>>>>>
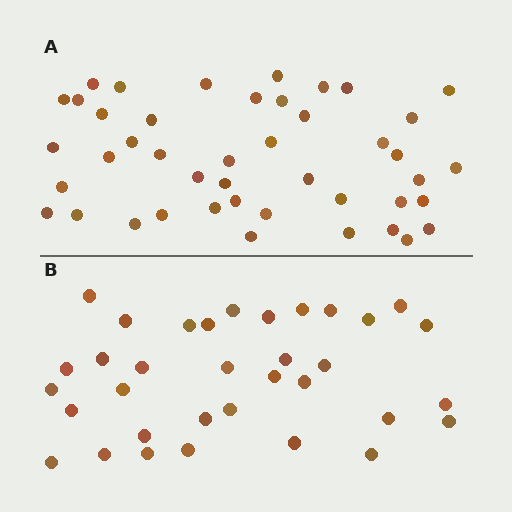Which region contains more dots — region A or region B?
Region A (the top region) has more dots.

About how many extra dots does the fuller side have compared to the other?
Region A has roughly 10 or so more dots than region B.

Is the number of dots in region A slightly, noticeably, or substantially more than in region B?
Region A has noticeably more, but not dramatically so. The ratio is roughly 1.3 to 1.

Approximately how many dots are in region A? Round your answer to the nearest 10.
About 40 dots. (The exact count is 44, which rounds to 40.)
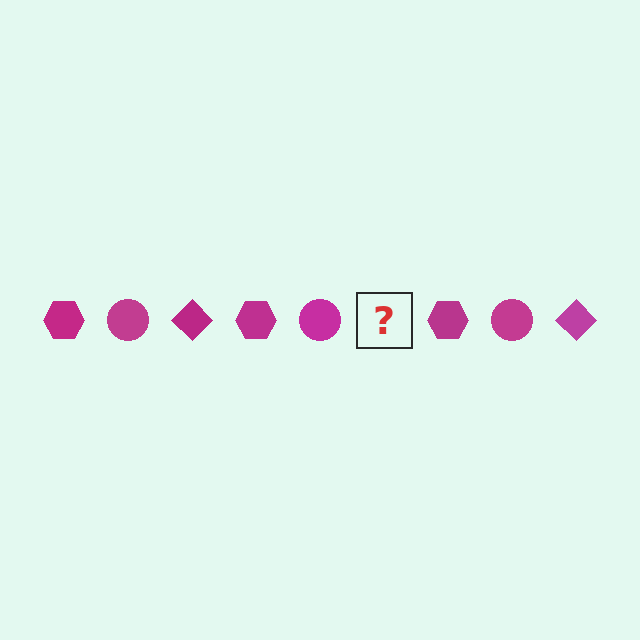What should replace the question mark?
The question mark should be replaced with a magenta diamond.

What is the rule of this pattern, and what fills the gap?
The rule is that the pattern cycles through hexagon, circle, diamond shapes in magenta. The gap should be filled with a magenta diamond.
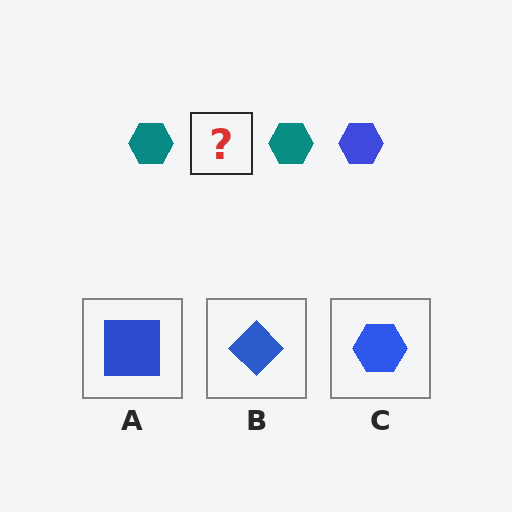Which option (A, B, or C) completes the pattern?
C.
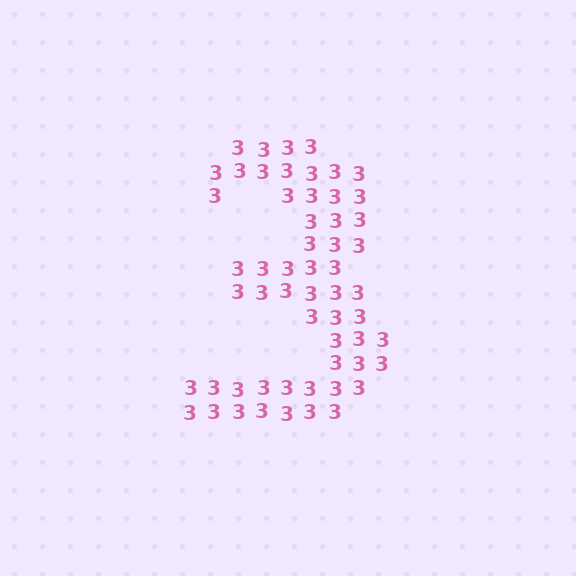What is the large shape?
The large shape is the digit 3.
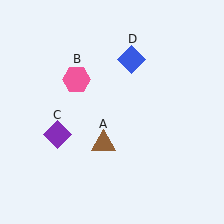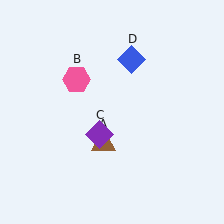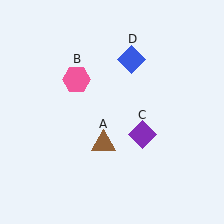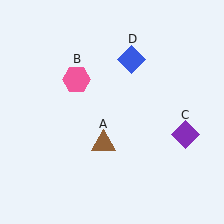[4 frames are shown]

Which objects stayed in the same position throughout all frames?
Brown triangle (object A) and pink hexagon (object B) and blue diamond (object D) remained stationary.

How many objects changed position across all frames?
1 object changed position: purple diamond (object C).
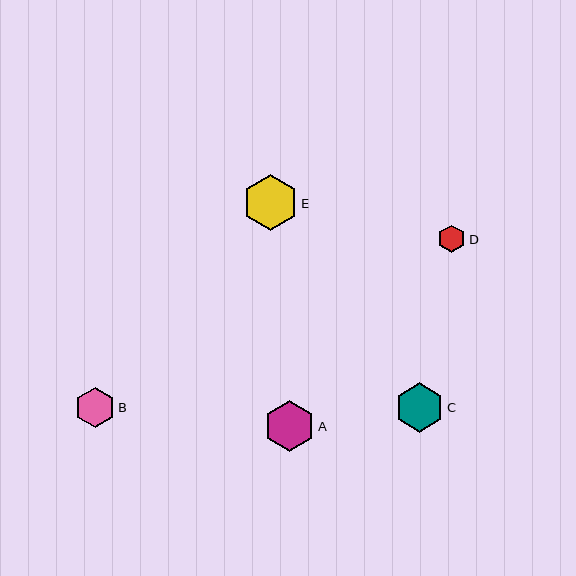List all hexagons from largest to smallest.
From largest to smallest: E, A, C, B, D.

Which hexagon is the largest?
Hexagon E is the largest with a size of approximately 56 pixels.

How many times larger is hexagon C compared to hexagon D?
Hexagon C is approximately 1.8 times the size of hexagon D.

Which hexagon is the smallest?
Hexagon D is the smallest with a size of approximately 28 pixels.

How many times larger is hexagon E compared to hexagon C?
Hexagon E is approximately 1.1 times the size of hexagon C.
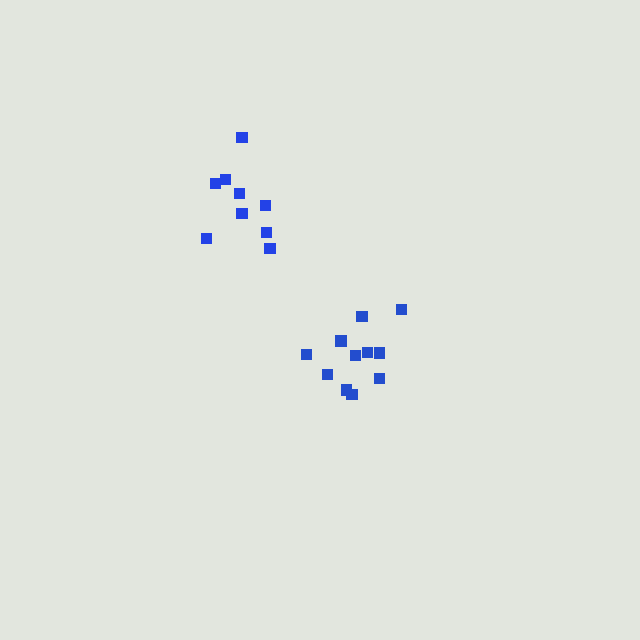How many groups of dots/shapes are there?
There are 2 groups.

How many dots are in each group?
Group 1: 11 dots, Group 2: 9 dots (20 total).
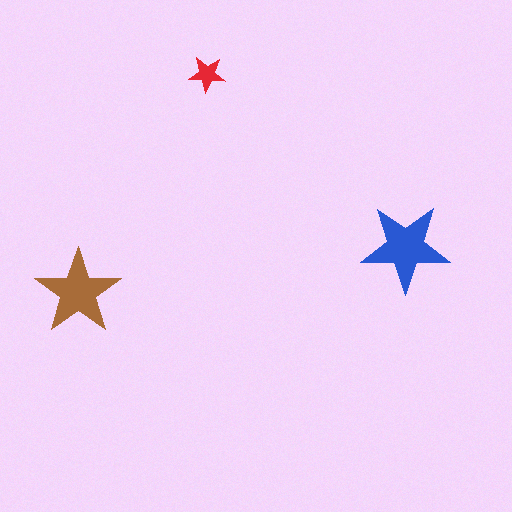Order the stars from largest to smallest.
the blue one, the brown one, the red one.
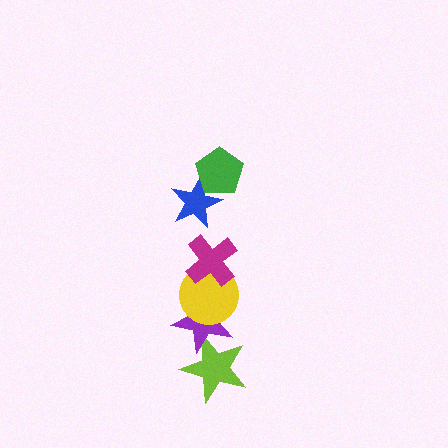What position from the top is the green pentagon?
The green pentagon is 1st from the top.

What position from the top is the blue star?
The blue star is 2nd from the top.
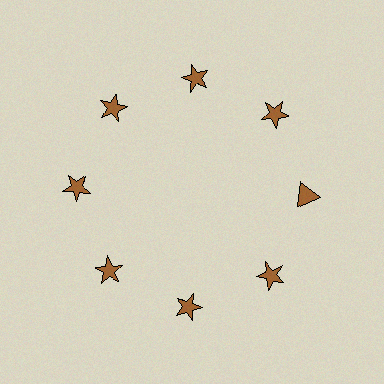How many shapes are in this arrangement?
There are 8 shapes arranged in a ring pattern.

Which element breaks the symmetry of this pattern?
The brown triangle at roughly the 3 o'clock position breaks the symmetry. All other shapes are brown stars.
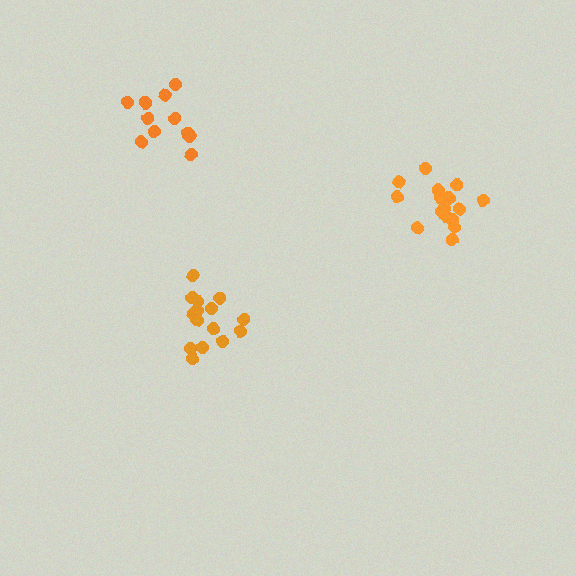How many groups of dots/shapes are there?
There are 3 groups.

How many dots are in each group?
Group 1: 15 dots, Group 2: 17 dots, Group 3: 11 dots (43 total).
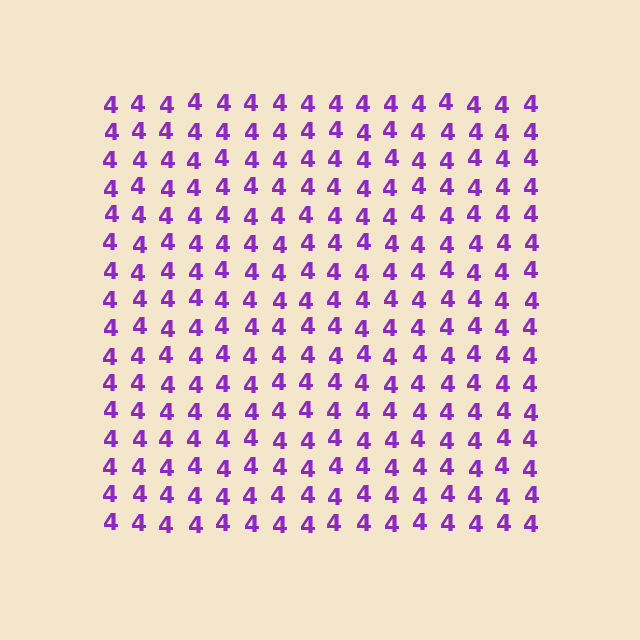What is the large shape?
The large shape is a square.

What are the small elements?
The small elements are digit 4's.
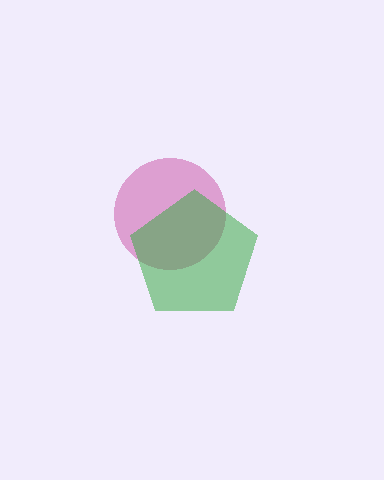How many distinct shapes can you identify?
There are 2 distinct shapes: a magenta circle, a green pentagon.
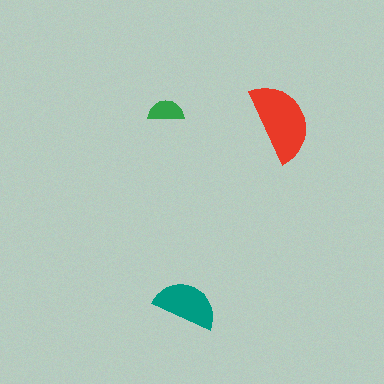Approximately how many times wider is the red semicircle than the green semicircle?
About 1.5 times wider.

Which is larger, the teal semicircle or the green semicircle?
The teal one.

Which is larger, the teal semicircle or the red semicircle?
The red one.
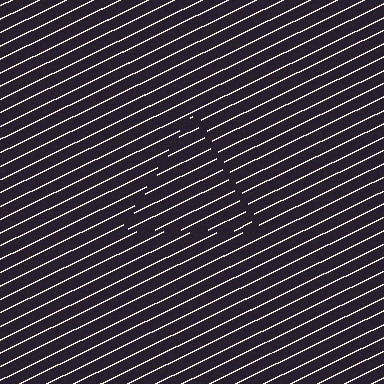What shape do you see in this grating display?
An illusory triangle. The interior of the shape contains the same grating, shifted by half a period — the contour is defined by the phase discontinuity where line-ends from the inner and outer gratings abut.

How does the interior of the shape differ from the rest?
The interior of the shape contains the same grating, shifted by half a period — the contour is defined by the phase discontinuity where line-ends from the inner and outer gratings abut.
<<<<<
- _What the exercise asks_: Starting at the line that contains "Which option (A, B, or" and stopping after the line that contains "[4 frames are shown]", copy every line exactly. Leave any pictures behind.

- _Solved exercise_:
Which option (A, B, or C) completes the pattern?
C.
What is the large shape?
The large shape is the digit 3.
[4 frames are shown]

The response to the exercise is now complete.